Problem description: Reproduce the full listing below unchanged, apart from the pictures.

►

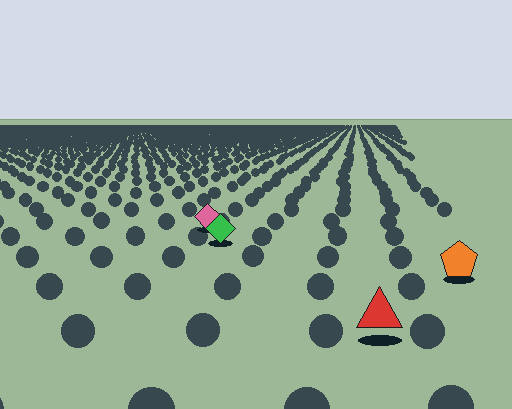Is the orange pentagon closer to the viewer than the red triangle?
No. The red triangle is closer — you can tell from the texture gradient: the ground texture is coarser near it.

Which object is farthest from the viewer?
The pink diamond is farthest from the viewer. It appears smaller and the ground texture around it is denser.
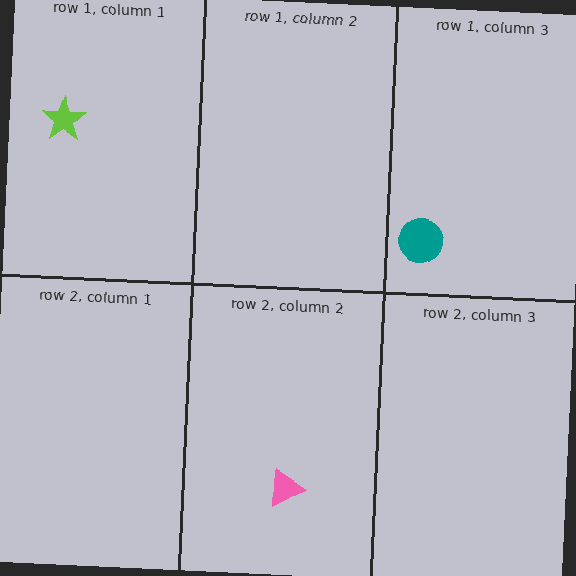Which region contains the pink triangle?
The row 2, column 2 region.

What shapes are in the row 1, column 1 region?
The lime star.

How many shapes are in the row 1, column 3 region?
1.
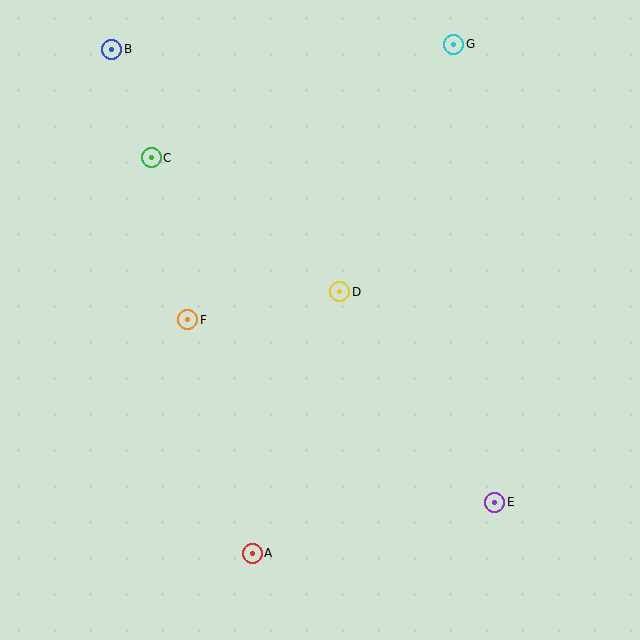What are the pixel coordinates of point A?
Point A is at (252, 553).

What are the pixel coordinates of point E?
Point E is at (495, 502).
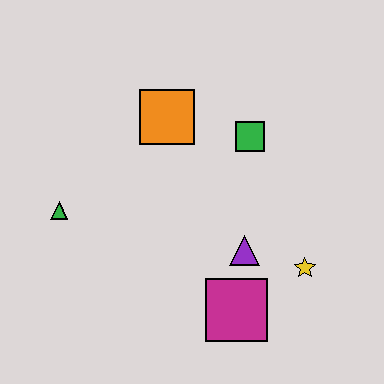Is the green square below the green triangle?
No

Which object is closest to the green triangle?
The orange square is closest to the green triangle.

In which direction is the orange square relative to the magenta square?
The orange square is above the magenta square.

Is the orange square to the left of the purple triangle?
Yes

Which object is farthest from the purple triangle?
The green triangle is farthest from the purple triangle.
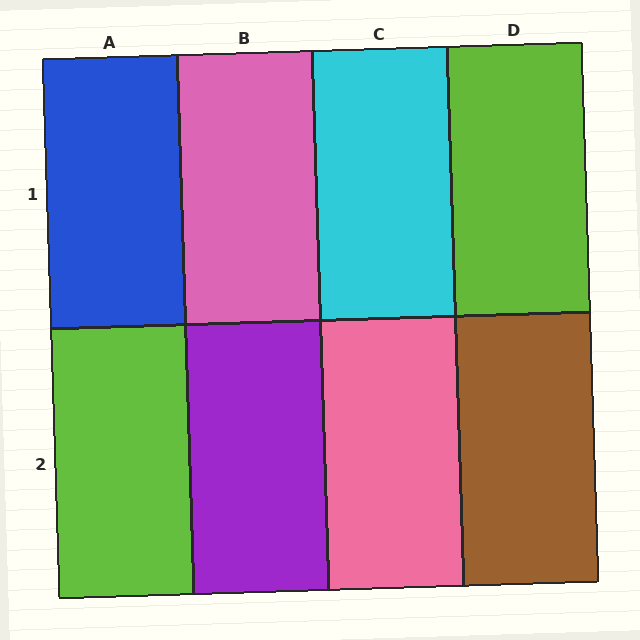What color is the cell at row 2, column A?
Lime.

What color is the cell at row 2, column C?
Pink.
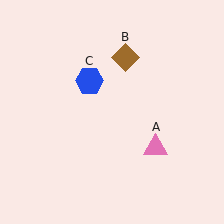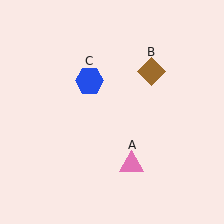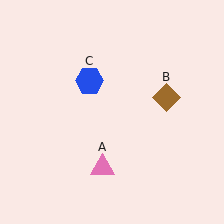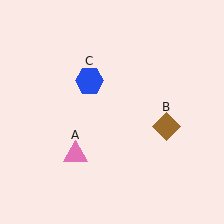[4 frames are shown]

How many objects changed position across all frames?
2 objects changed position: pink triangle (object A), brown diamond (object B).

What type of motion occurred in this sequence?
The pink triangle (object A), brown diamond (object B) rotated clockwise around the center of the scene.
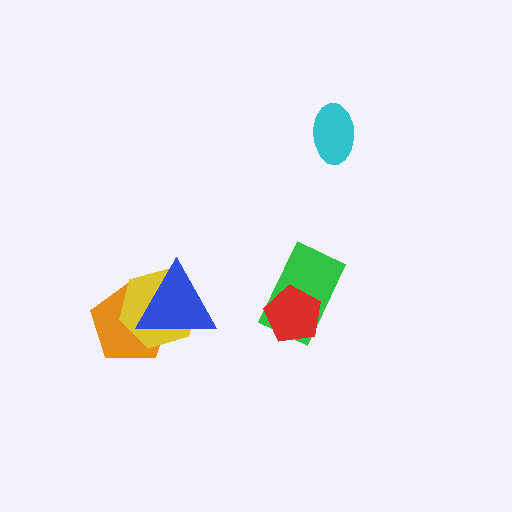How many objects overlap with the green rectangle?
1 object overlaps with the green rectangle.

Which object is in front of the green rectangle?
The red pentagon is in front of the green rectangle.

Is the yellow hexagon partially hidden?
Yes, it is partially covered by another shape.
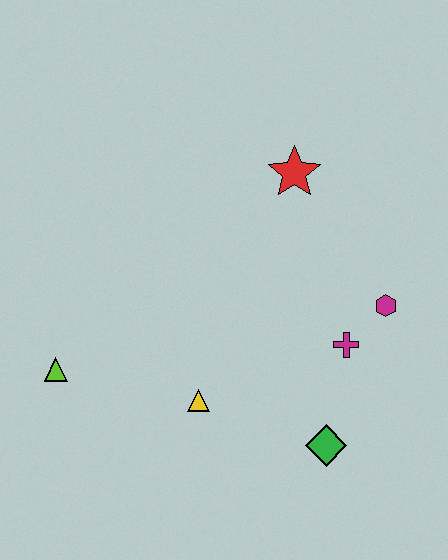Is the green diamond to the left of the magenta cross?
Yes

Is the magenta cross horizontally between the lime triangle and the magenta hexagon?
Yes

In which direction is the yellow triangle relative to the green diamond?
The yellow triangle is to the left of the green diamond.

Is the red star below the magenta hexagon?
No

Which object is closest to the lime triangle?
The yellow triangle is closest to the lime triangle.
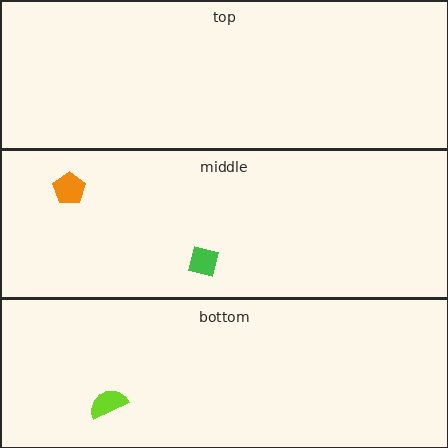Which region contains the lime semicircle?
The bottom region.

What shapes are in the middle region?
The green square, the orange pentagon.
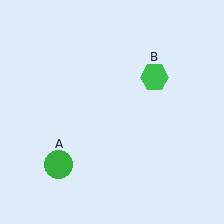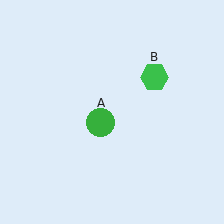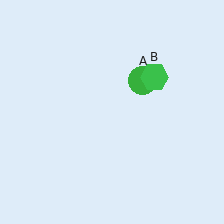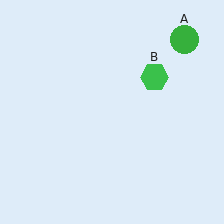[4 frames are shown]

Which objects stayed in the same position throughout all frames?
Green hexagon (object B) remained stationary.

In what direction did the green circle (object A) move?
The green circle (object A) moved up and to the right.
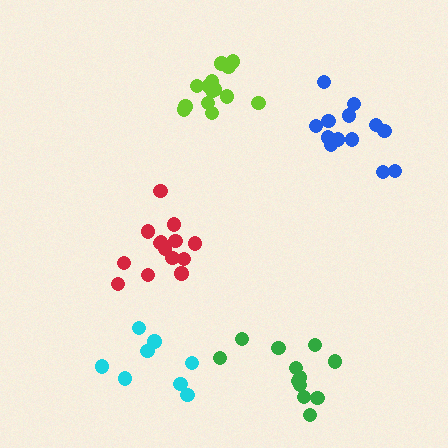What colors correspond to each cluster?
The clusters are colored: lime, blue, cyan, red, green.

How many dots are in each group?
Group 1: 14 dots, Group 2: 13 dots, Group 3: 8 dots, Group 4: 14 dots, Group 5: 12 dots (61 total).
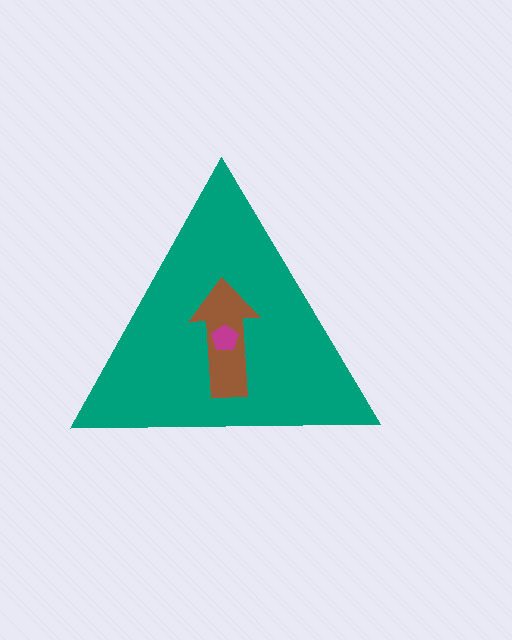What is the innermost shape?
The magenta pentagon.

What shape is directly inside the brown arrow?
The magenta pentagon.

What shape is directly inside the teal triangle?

◄

Response:
Is the orange pentagon closer to the viewer than the red triangle?
No. The red triangle is closer — you can tell from the texture gradient: the ground texture is coarser near it.

Which object is farthest from the viewer?
The pink diamond is farthest from the viewer. It appears smaller and the ground texture around it is denser.
Which region contains the pink triangle?
The row 2, column 2 region.

What shapes are in the row 1, column 1 region?
The lime star.

How many shapes are in the row 1, column 3 region?
1.
What are the pixel coordinates of point A?
Point A is at (252, 553).

What are the pixel coordinates of point E?
Point E is at (495, 502).
Is the green square below the green triangle?
No

Which object is closest to the green triangle?
The orange square is closest to the green triangle.

In which direction is the orange square relative to the magenta square?
The orange square is above the magenta square.

Is the orange square to the left of the purple triangle?
Yes

Which object is farthest from the purple triangle?
The green triangle is farthest from the purple triangle.
What color is the cell at row 2, column A?
Lime.

What color is the cell at row 2, column C?
Pink.
[4 frames are shown]

How many objects changed position across all frames?
2 objects changed position: pink triangle (object A), brown diamond (object B).

What type of motion occurred in this sequence?
The pink triangle (object A), brown diamond (object B) rotated clockwise around the center of the scene.
How many objects overlap with the green rectangle?
1 object overlaps with the green rectangle.

Which object is in front of the green rectangle?
The red pentagon is in front of the green rectangle.

Is the yellow hexagon partially hidden?
Yes, it is partially covered by another shape.
Is the green diamond to the left of the magenta cross?
Yes

Is the magenta cross horizontally between the lime triangle and the magenta hexagon?
Yes

In which direction is the yellow triangle relative to the green diamond?
The yellow triangle is to the left of the green diamond.

Is the red star below the magenta hexagon?
No

Which object is closest to the lime triangle?
The yellow triangle is closest to the lime triangle.
Which region contains the lime semicircle?
The bottom region.

What shapes are in the middle region?
The green square, the orange pentagon.
[4 frames are shown]

Which objects stayed in the same position throughout all frames?
Green hexagon (object B) remained stationary.

In what direction did the green circle (object A) move?
The green circle (object A) moved up and to the right.
What colors correspond to each cluster?
The clusters are colored: lime, blue, cyan, red, green.

How many dots are in each group?
Group 1: 14 dots, Group 2: 13 dots, Group 3: 8 dots, Group 4: 14 dots, Group 5: 12 dots (61 total).
What is the innermost shape?
The magenta pentagon.

What shape is directly inside the brown arrow?
The magenta pentagon.

What shape is directly inside the teal triangle?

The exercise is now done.